EXERCISE REQUIREMENTS » With pictures left out, retype exactly the lines from the one containing "What time does the clock show?" through the final line of the entries.

RECORDS »
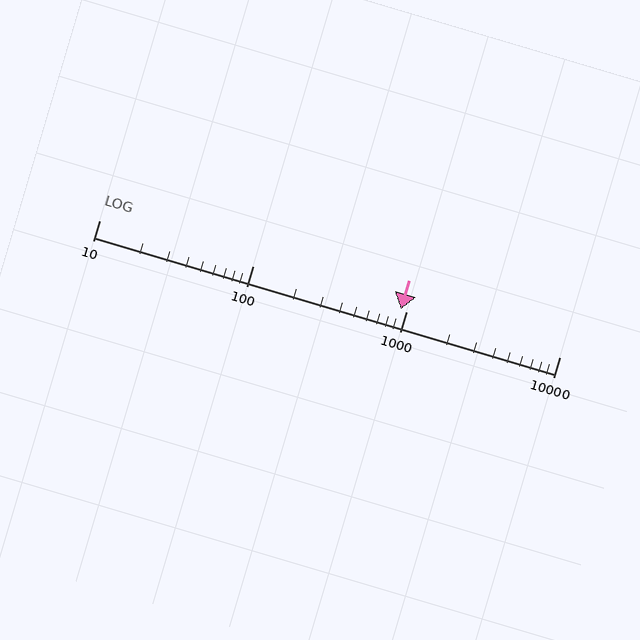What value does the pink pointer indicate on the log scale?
The pointer indicates approximately 930.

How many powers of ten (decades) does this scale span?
The scale spans 3 decades, from 10 to 10000.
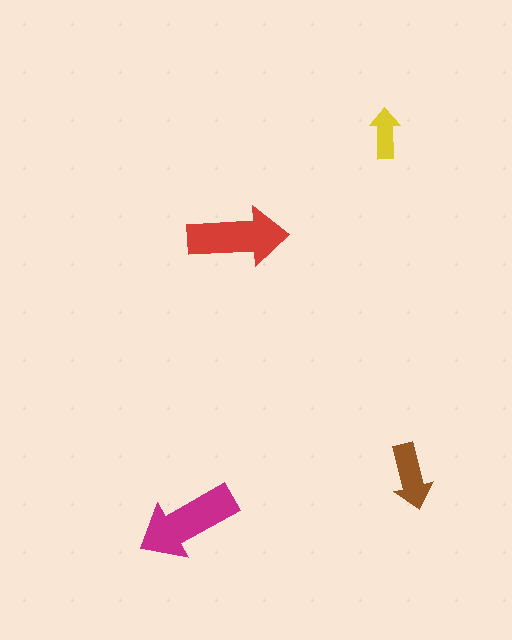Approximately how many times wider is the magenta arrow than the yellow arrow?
About 3 times wider.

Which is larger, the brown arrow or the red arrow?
The red one.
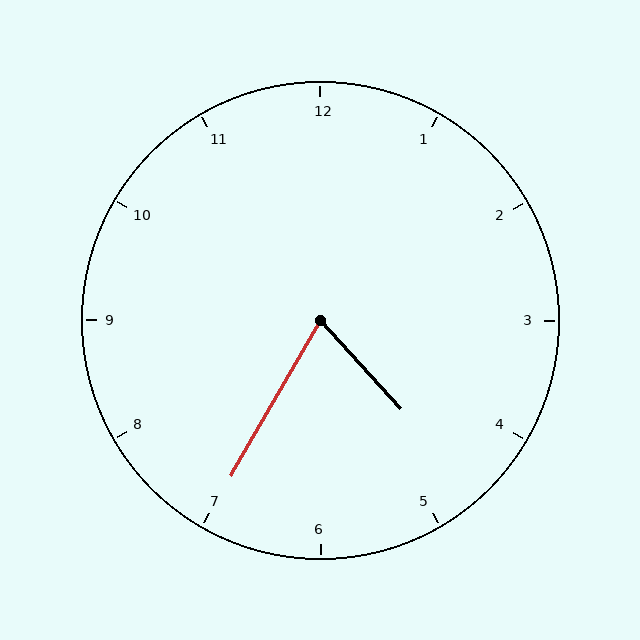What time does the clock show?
4:35.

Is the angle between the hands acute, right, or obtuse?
It is acute.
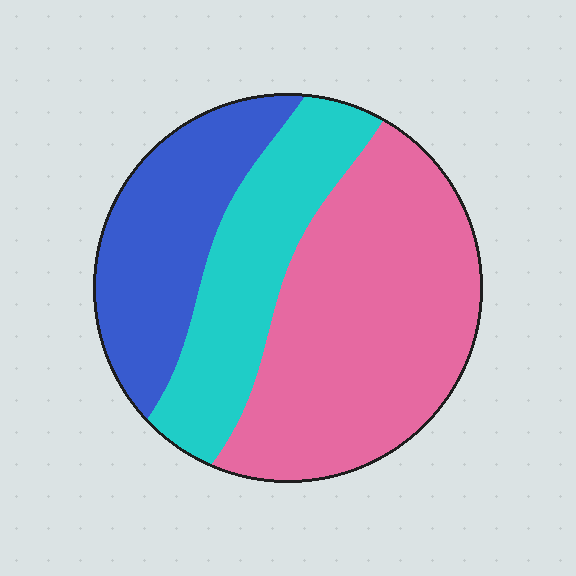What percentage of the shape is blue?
Blue takes up about one quarter (1/4) of the shape.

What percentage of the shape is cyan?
Cyan takes up between a sixth and a third of the shape.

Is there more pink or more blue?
Pink.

TASK ANSWER »
What time does the clock show?
4:35.

Is the angle between the hands acute, right, or obtuse?
It is acute.
What percentage of the shape is blue?
Blue takes up about one quarter (1/4) of the shape.

What percentage of the shape is cyan?
Cyan takes up between a sixth and a third of the shape.

Is there more pink or more blue?
Pink.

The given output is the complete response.